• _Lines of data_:
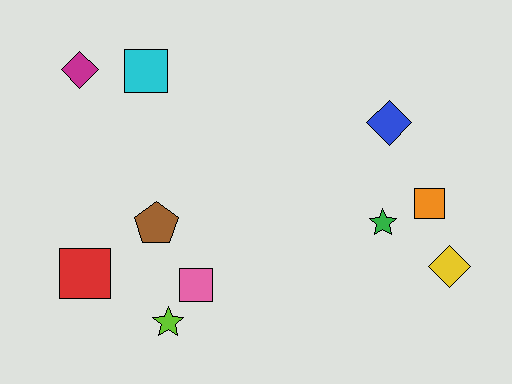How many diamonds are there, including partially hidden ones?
There are 3 diamonds.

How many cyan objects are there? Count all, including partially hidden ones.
There is 1 cyan object.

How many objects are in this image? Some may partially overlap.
There are 10 objects.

• _Goal_: Take the lines above from the one holding "How many cyan" to the last and output them exactly.

• _Answer to the task_:
How many cyan objects are there? Count all, including partially hidden ones.
There is 1 cyan object.

How many objects are in this image? Some may partially overlap.
There are 10 objects.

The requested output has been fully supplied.